▸ **Exercise data**:
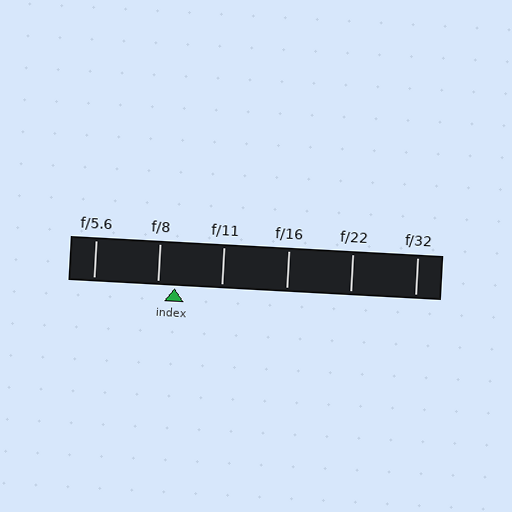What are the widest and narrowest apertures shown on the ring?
The widest aperture shown is f/5.6 and the narrowest is f/32.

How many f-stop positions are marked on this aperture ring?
There are 6 f-stop positions marked.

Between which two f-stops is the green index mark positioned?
The index mark is between f/8 and f/11.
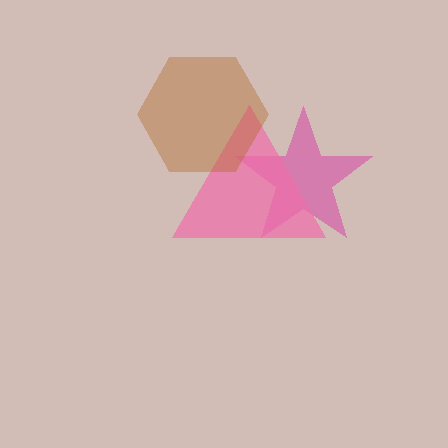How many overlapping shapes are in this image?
There are 3 overlapping shapes in the image.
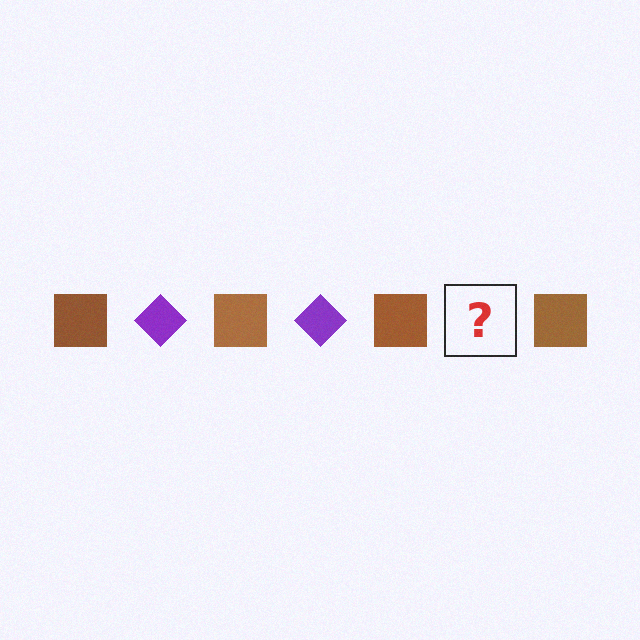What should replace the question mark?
The question mark should be replaced with a purple diamond.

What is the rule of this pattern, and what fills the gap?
The rule is that the pattern alternates between brown square and purple diamond. The gap should be filled with a purple diamond.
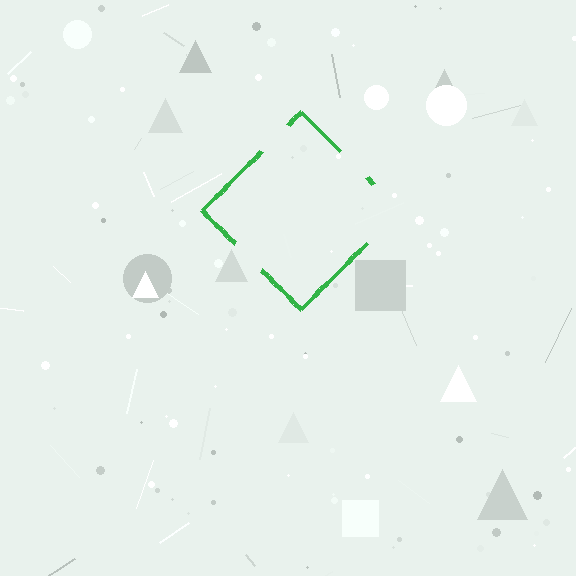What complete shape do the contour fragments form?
The contour fragments form a diamond.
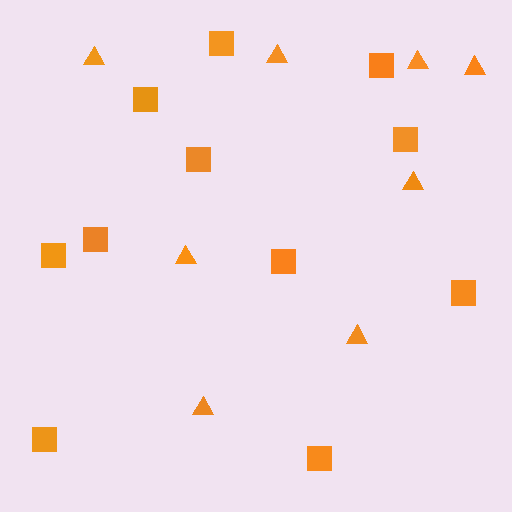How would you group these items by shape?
There are 2 groups: one group of squares (11) and one group of triangles (8).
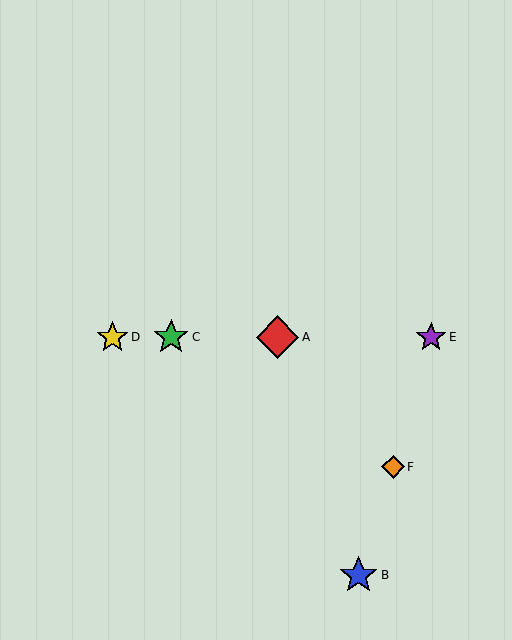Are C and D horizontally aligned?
Yes, both are at y≈337.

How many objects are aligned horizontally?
4 objects (A, C, D, E) are aligned horizontally.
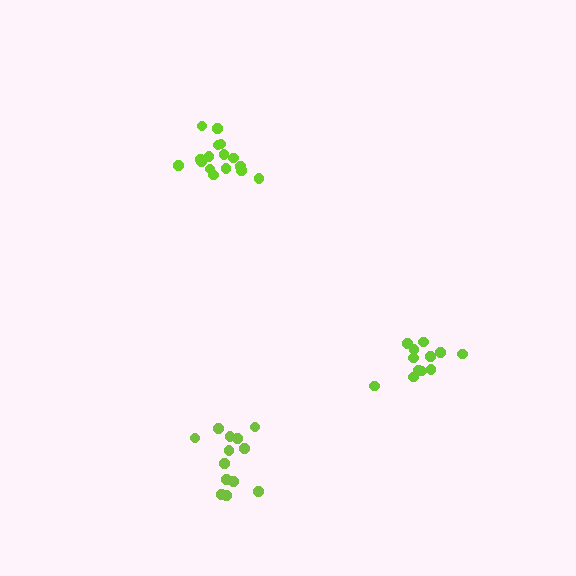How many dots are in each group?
Group 1: 13 dots, Group 2: 16 dots, Group 3: 12 dots (41 total).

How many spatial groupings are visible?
There are 3 spatial groupings.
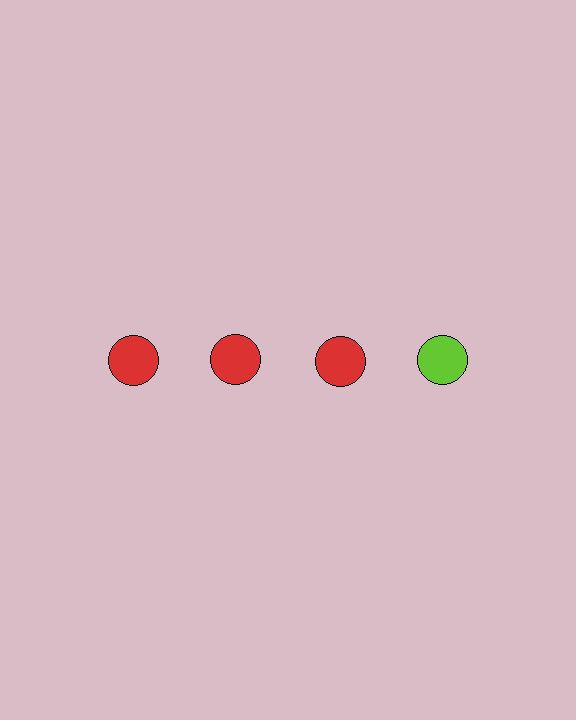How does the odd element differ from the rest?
It has a different color: lime instead of red.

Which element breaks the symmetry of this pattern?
The lime circle in the top row, rightmost column breaks the symmetry. All other shapes are red circles.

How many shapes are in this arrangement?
There are 4 shapes arranged in a grid pattern.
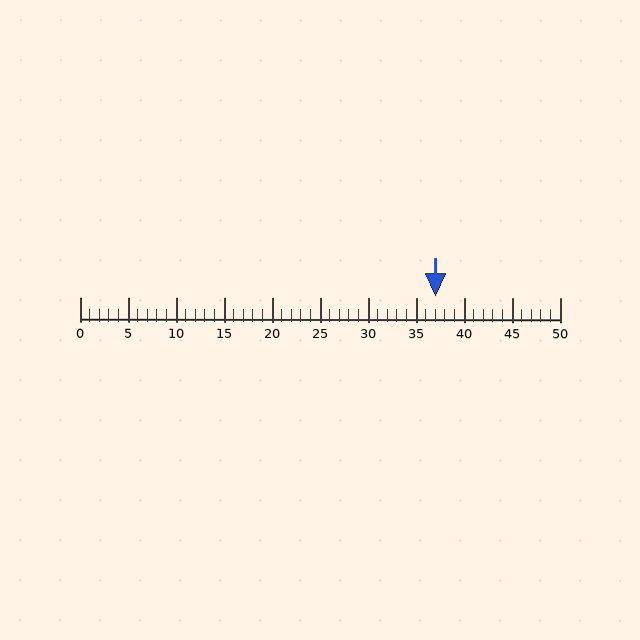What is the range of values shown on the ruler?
The ruler shows values from 0 to 50.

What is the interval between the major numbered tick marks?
The major tick marks are spaced 5 units apart.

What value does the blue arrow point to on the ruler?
The blue arrow points to approximately 37.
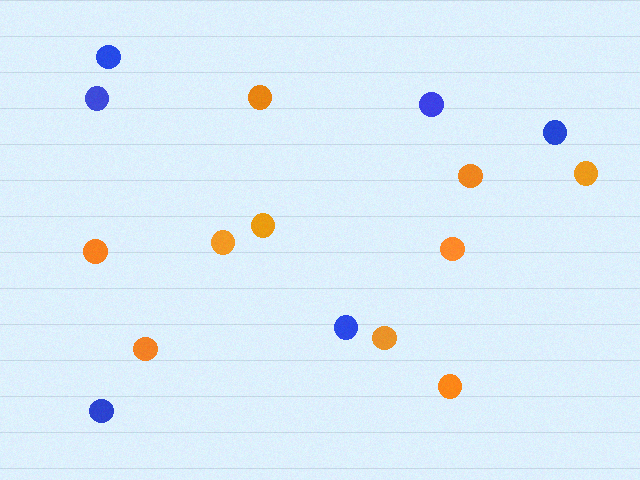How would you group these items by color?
There are 2 groups: one group of blue circles (6) and one group of orange circles (10).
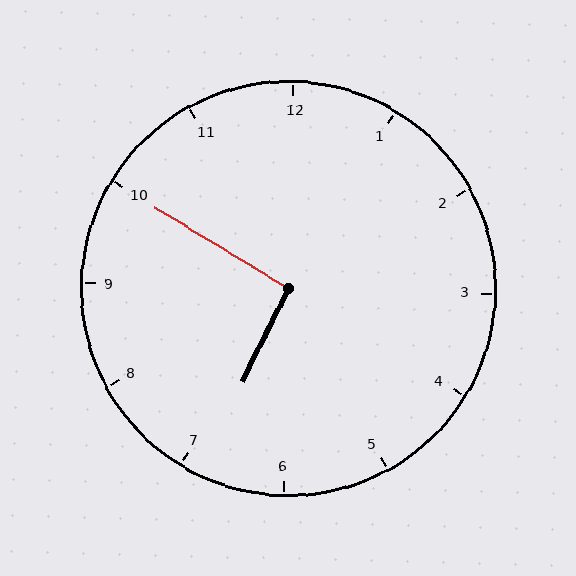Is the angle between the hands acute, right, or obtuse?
It is obtuse, close to a right angle.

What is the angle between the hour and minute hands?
Approximately 95 degrees.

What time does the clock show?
6:50.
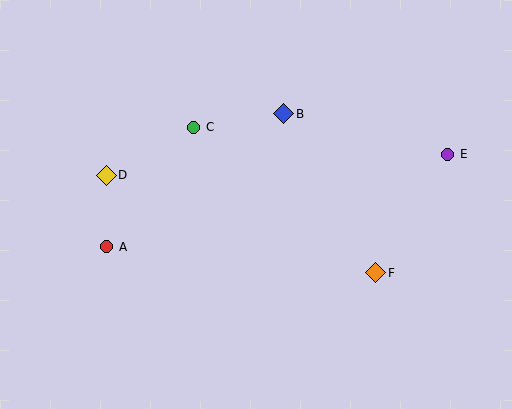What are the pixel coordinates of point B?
Point B is at (284, 114).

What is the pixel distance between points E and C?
The distance between E and C is 256 pixels.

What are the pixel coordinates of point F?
Point F is at (376, 273).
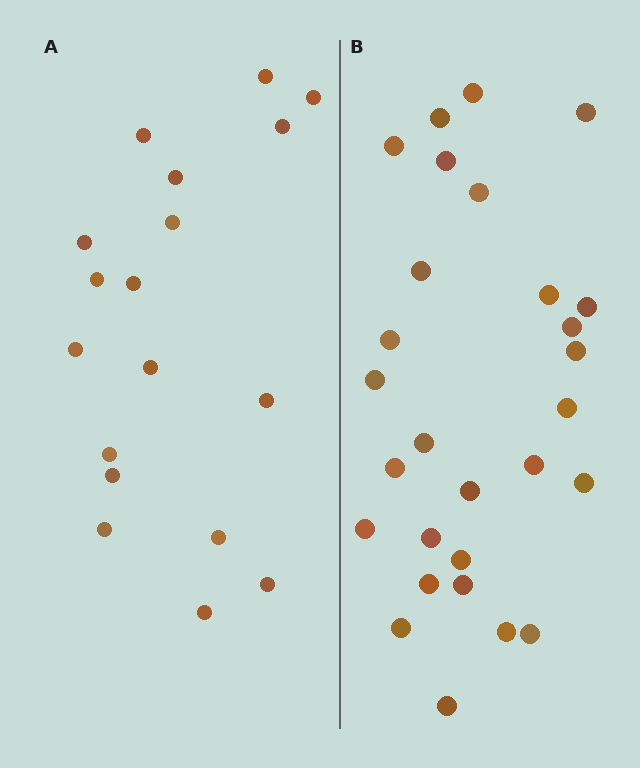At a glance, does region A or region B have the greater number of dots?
Region B (the right region) has more dots.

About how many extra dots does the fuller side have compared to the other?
Region B has roughly 10 or so more dots than region A.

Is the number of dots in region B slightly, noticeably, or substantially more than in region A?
Region B has substantially more. The ratio is roughly 1.6 to 1.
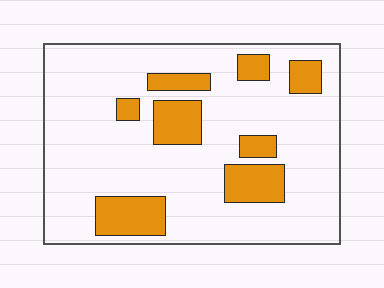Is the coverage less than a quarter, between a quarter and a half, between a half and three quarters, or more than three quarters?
Less than a quarter.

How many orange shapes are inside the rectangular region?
8.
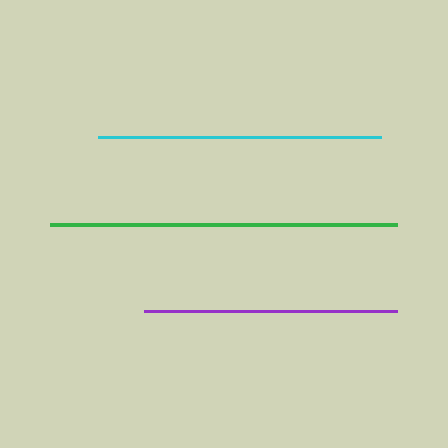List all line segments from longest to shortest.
From longest to shortest: green, cyan, purple.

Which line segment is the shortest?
The purple line is the shortest at approximately 254 pixels.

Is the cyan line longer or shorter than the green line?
The green line is longer than the cyan line.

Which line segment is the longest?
The green line is the longest at approximately 347 pixels.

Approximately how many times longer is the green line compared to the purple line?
The green line is approximately 1.4 times the length of the purple line.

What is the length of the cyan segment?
The cyan segment is approximately 284 pixels long.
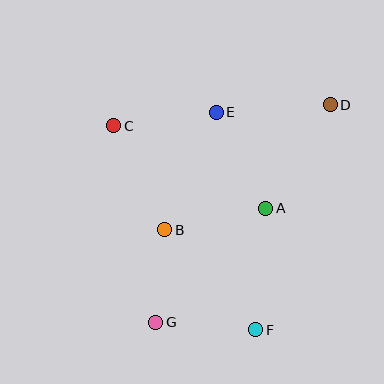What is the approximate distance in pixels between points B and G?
The distance between B and G is approximately 93 pixels.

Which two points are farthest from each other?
Points D and G are farthest from each other.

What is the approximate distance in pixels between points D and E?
The distance between D and E is approximately 114 pixels.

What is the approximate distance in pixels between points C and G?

▸ **Exercise directions**: Return the full material word for word. Do not include the pictures.

▸ **Exercise result**:
What are the widest and narrowest apertures shown on the ring?
The widest aperture shown is f/5.6 and the narrowest is f/32.

How many f-stop positions are marked on this aperture ring?
There are 6 f-stop positions marked.

Between which two f-stops is the green index mark positioned?
The index mark is between f/8 and f/11.
How many overlapping shapes are in this image?
There are 3 overlapping shapes in the image.
What should replace the question mark?
The question mark should be replaced with a purple diamond.

What is the rule of this pattern, and what fills the gap?
The rule is that the pattern alternates between brown square and purple diamond. The gap should be filled with a purple diamond.
What complete shape do the contour fragments form?
The contour fragments form a diamond.
How would you group these items by shape?
There are 2 groups: one group of squares (11) and one group of triangles (8).
Are C and D horizontally aligned?
Yes, both are at y≈337.

How many objects are aligned horizontally?
4 objects (A, C, D, E) are aligned horizontally.
How many dots are in each group?
Group 1: 13 dots, Group 2: 16 dots, Group 3: 12 dots (41 total).

How many spatial groupings are visible?
There are 3 spatial groupings.
How does the odd element differ from the rest?
It has a different color: lime instead of red.

Which element breaks the symmetry of this pattern?
The lime circle in the top row, rightmost column breaks the symmetry. All other shapes are red circles.

How many shapes are in this arrangement?
There are 4 shapes arranged in a grid pattern.
What is the range of values shown on the ruler?
The ruler shows values from 0 to 50.

What is the interval between the major numbered tick marks?
The major tick marks are spaced 5 units apart.

What value does the blue arrow point to on the ruler?
The blue arrow points to approximately 37.
How would you group these items by color?
There are 2 groups: one group of blue circles (6) and one group of orange circles (10).
Is the angle between the hands acute, right, or obtuse?
It is obtuse, close to a right angle.

What is the angle between the hour and minute hands?
Approximately 95 degrees.

What time does the clock show?
6:50.
What are the pixel coordinates of point B?
Point B is at (284, 114).

What is the pixel distance between points E and C?
The distance between E and C is 256 pixels.

What are the pixel coordinates of point F?
Point F is at (376, 273).
At a glance, does region A or region B have the greater number of dots?
Region B (the right region) has more dots.

About how many extra dots does the fuller side have compared to the other?
Region B has roughly 10 or so more dots than region A.

Is the number of dots in region B slightly, noticeably, or substantially more than in region A?
Region B has substantially more. The ratio is roughly 1.6 to 1.
Is the coverage less than a quarter, between a quarter and a half, between a half and three quarters, or more than three quarters?
Less than a quarter.

How many orange shapes are inside the rectangular region?
8.
List all line segments from longest to shortest.
From longest to shortest: green, cyan, purple.

Which line segment is the shortest?
The purple line is the shortest at approximately 254 pixels.

Is the cyan line longer or shorter than the green line?
The green line is longer than the cyan line.

Which line segment is the longest?
The green line is the longest at approximately 347 pixels.

Approximately how many times longer is the green line compared to the purple line?
The green line is approximately 1.4 times the length of the purple line.

What is the length of the cyan segment?
The cyan segment is approximately 284 pixels long.
What is the approximate distance in pixels between points B and G?
The distance between B and G is approximately 93 pixels.

Which two points are farthest from each other?
Points D and G are farthest from each other.

What is the approximate distance in pixels between points D and E?
The distance between D and E is approximately 114 pixels.

What is the approximate distance in pixels between points C and G?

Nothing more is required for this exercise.